REQUIRED WORK:
Lower down are entries containing pictures. Copy exactly, without those pictures, the lines from the line with "What shapes are adjacent to row 1, column C?" through the line with "What is the".

[Start of Attachment]

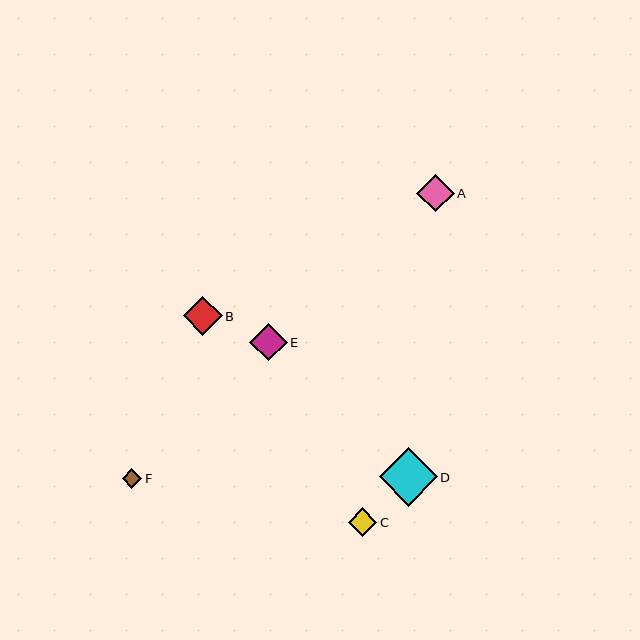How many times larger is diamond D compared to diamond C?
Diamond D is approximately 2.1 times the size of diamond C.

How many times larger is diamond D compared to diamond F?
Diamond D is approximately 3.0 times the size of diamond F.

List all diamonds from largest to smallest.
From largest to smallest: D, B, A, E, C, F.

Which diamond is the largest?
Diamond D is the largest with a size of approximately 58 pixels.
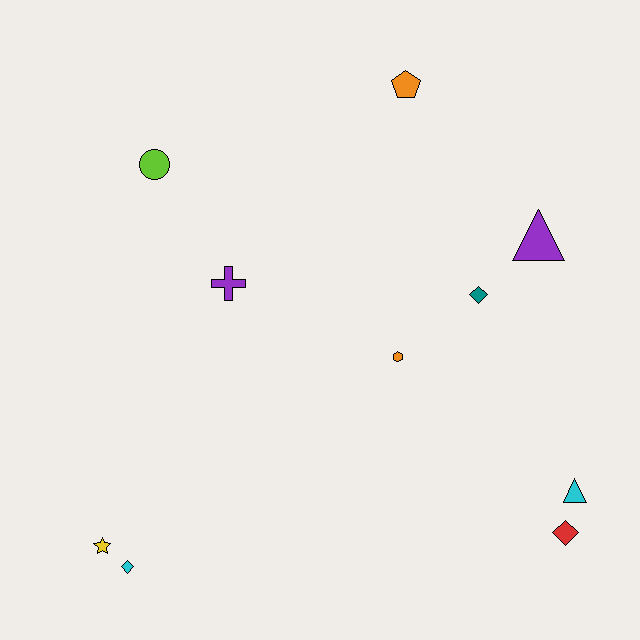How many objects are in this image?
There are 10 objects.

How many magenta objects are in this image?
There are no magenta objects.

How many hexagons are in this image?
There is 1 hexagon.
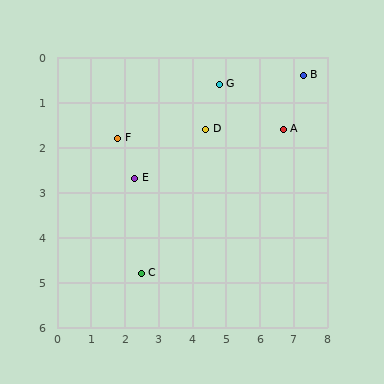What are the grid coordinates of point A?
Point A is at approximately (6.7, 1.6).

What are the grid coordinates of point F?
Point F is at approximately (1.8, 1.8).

[End of Attachment]
[Start of Attachment]

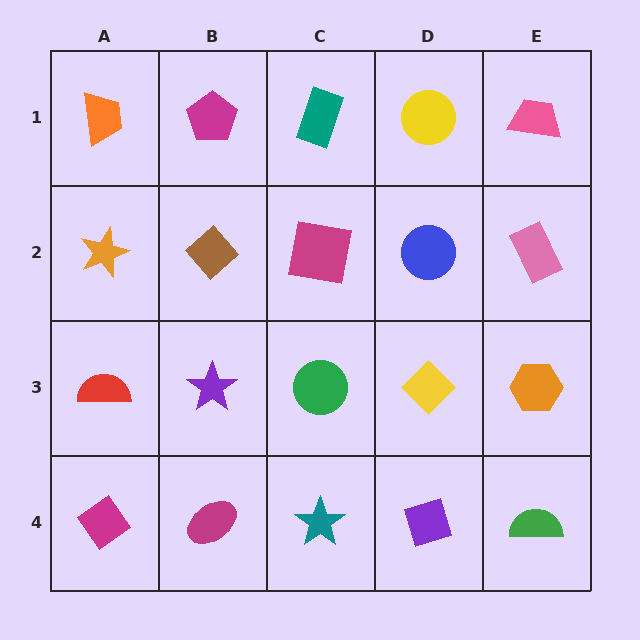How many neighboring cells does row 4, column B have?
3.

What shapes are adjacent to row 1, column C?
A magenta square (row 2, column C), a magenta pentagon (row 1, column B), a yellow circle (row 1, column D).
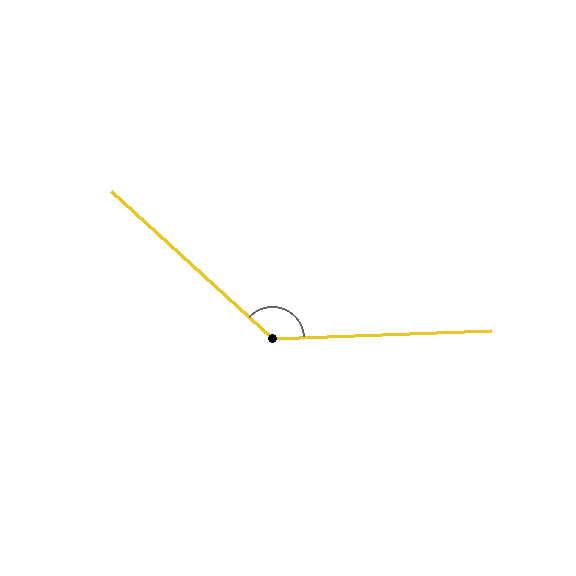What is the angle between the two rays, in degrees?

[End of Attachment]

WRITTEN RESPONSE:
What shapes are adjacent to row 1, column C?
A magenta square (row 2, column C), a magenta pentagon (row 1, column B), a yellow circle (row 1, column D).
What is the angle between the two rays, in degrees?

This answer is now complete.